■ Exercise instructions
Go through the entries below and retype them exactly, omitting each picture.

── Entries supplied ──

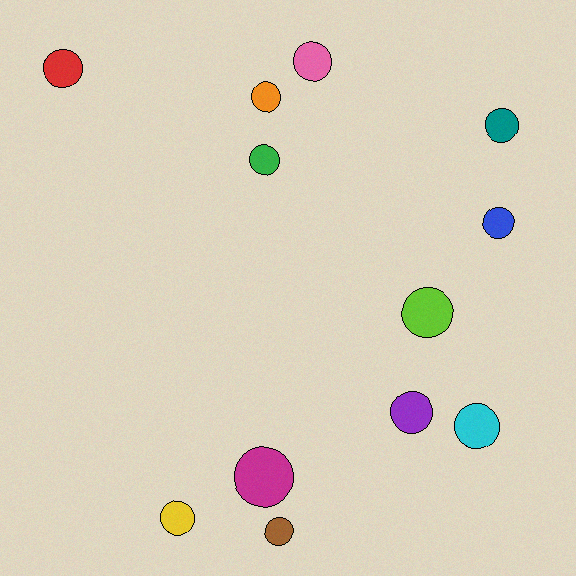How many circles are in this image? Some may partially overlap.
There are 12 circles.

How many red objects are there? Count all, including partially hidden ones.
There is 1 red object.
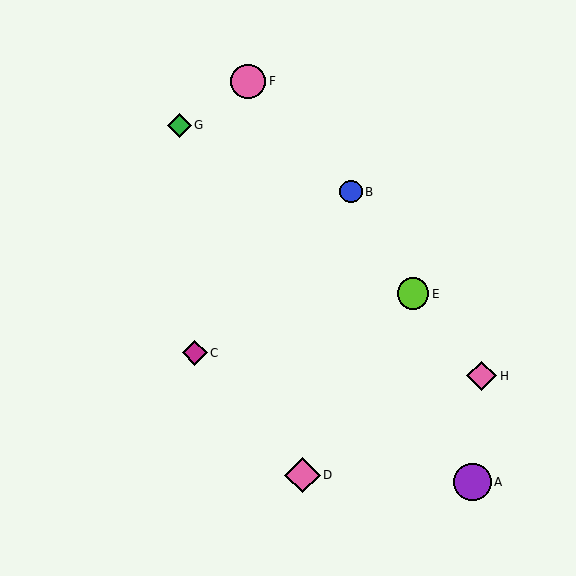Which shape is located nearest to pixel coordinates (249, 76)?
The pink circle (labeled F) at (248, 81) is nearest to that location.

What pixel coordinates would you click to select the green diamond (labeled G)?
Click at (179, 125) to select the green diamond G.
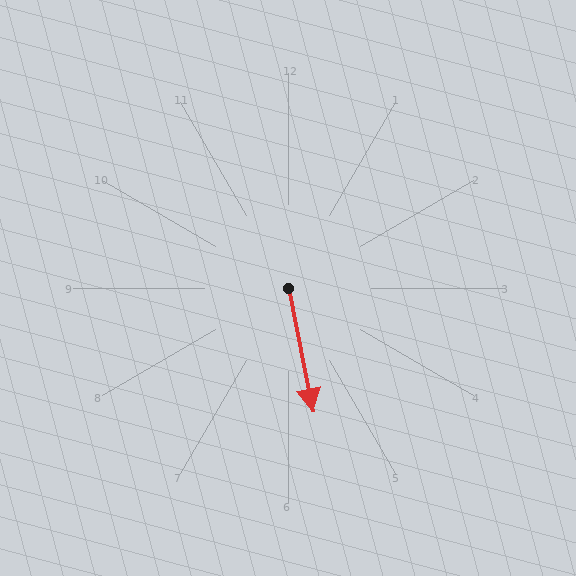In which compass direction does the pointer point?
South.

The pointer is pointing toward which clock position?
Roughly 6 o'clock.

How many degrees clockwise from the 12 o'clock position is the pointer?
Approximately 169 degrees.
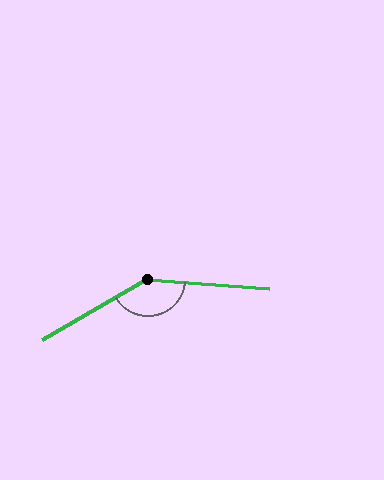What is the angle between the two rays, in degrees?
Approximately 146 degrees.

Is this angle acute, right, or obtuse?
It is obtuse.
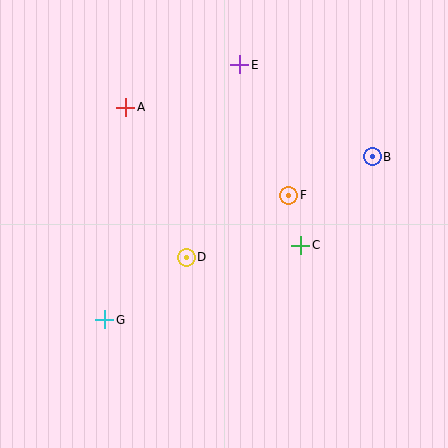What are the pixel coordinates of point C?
Point C is at (301, 245).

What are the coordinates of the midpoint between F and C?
The midpoint between F and C is at (295, 220).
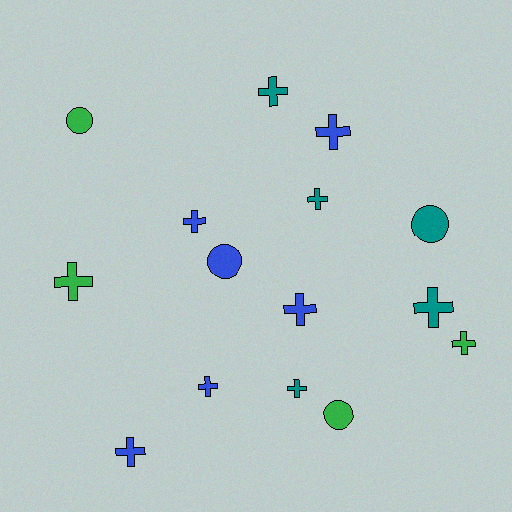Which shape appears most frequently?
Cross, with 11 objects.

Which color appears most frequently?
Blue, with 6 objects.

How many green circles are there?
There are 2 green circles.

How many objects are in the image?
There are 15 objects.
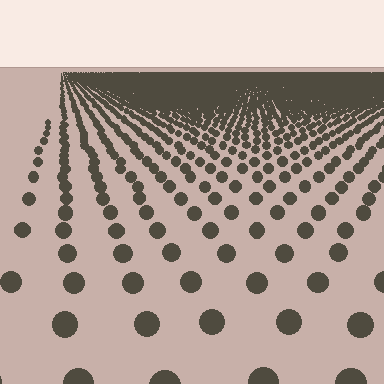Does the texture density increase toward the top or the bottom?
Density increases toward the top.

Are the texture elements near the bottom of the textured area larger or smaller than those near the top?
Larger. Near the bottom, elements are closer to the viewer and appear at a bigger on-screen size.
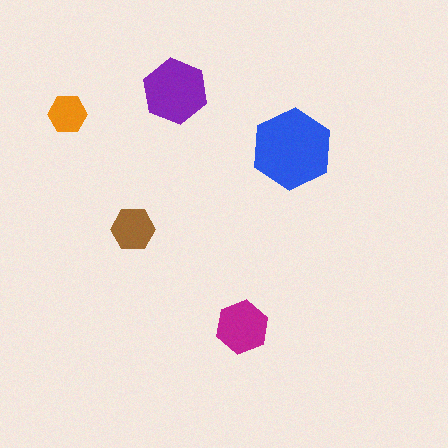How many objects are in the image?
There are 5 objects in the image.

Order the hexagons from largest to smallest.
the blue one, the purple one, the magenta one, the brown one, the orange one.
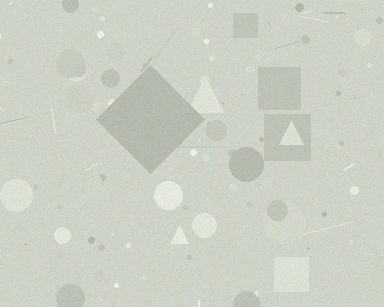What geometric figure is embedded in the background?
A diamond is embedded in the background.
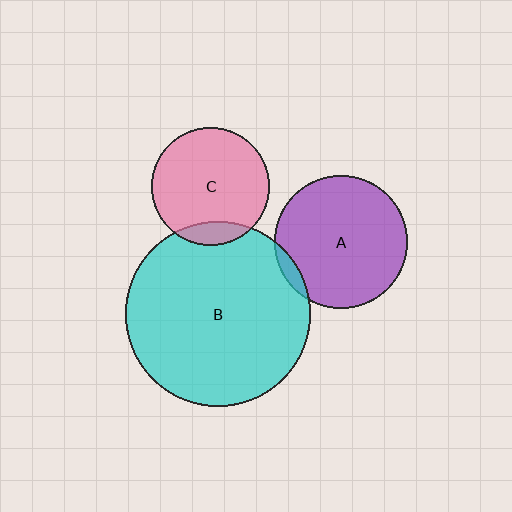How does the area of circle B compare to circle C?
Approximately 2.4 times.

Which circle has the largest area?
Circle B (cyan).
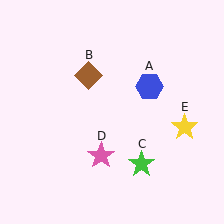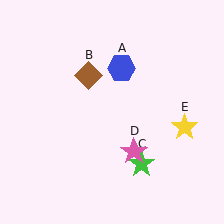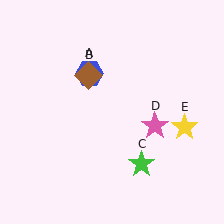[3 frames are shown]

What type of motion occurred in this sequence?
The blue hexagon (object A), pink star (object D) rotated counterclockwise around the center of the scene.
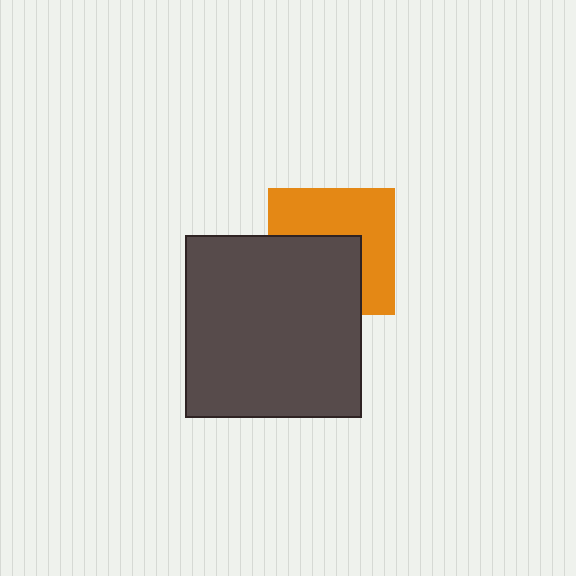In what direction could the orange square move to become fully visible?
The orange square could move toward the upper-right. That would shift it out from behind the dark gray rectangle entirely.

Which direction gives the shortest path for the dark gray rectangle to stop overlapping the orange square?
Moving toward the lower-left gives the shortest separation.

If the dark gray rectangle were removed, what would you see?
You would see the complete orange square.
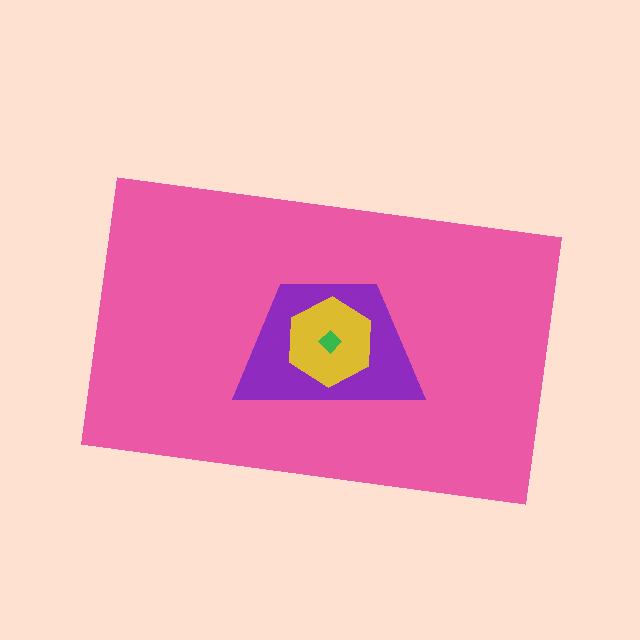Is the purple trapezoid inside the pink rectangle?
Yes.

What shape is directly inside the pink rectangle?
The purple trapezoid.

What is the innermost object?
The green diamond.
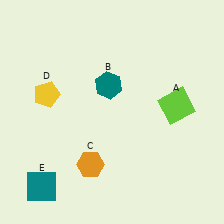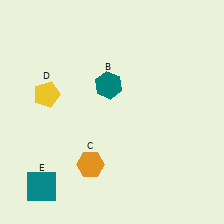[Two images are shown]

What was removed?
The lime square (A) was removed in Image 2.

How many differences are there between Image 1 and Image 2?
There is 1 difference between the two images.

───

■ Solution for this exercise
How many circles are in this image? Some may partially overlap.
There are 12 circles.

How many red objects are there? Count all, including partially hidden ones.
There is 1 red object.
Which shape is located nearest to pixel coordinates (249, 76)?
The pink circle (labeled F) at (248, 81) is nearest to that location.

What pixel coordinates would you click to select the green diamond (labeled G)?
Click at (179, 125) to select the green diamond G.
In which compass direction does the pointer point?
South.

The pointer is pointing toward which clock position?
Roughly 6 o'clock.

How many degrees clockwise from the 12 o'clock position is the pointer?
Approximately 169 degrees.
What is the angle between the two rays, in degrees?
Approximately 146 degrees.

Is this angle acute, right, or obtuse?
It is obtuse.
What are the pixel coordinates of point C?
Point C is at (301, 245).

What are the coordinates of the midpoint between F and C?
The midpoint between F and C is at (295, 220).
Which shape appears most frequently?
Cross, with 11 objects.

Which color appears most frequently?
Blue, with 6 objects.

How many green circles are there?
There are 2 green circles.

How many objects are in the image?
There are 15 objects.
Does the texture density increase toward the top or the bottom?
Density increases toward the top.

Are the texture elements near the bottom of the textured area larger or smaller than those near the top?
Larger. Near the bottom, elements are closer to the viewer and appear at a bigger on-screen size.
How many objects are in the image?
There are 5 objects in the image.

Order the hexagons from largest to smallest.
the blue one, the purple one, the magenta one, the brown one, the orange one.
What geometric figure is embedded in the background?
A diamond is embedded in the background.
How does the area of circle B compare to circle C?
Approximately 2.4 times.

Which circle has the largest area?
Circle B (cyan).
[3 frames are shown]

What type of motion occurred in this sequence?
The blue hexagon (object A), pink star (object D) rotated counterclockwise around the center of the scene.
In what direction could the orange square move to become fully visible?
The orange square could move toward the upper-right. That would shift it out from behind the dark gray rectangle entirely.

Which direction gives the shortest path for the dark gray rectangle to stop overlapping the orange square?
Moving toward the lower-left gives the shortest separation.

If the dark gray rectangle were removed, what would you see?
You would see the complete orange square.
Is the purple trapezoid inside the pink rectangle?
Yes.

What shape is directly inside the pink rectangle?
The purple trapezoid.

What is the innermost object?
The green diamond.
[Two images are shown]

What was removed?
The lime square (A) was removed in Image 2.

How many differences are there between Image 1 and Image 2?
There is 1 difference between the two images.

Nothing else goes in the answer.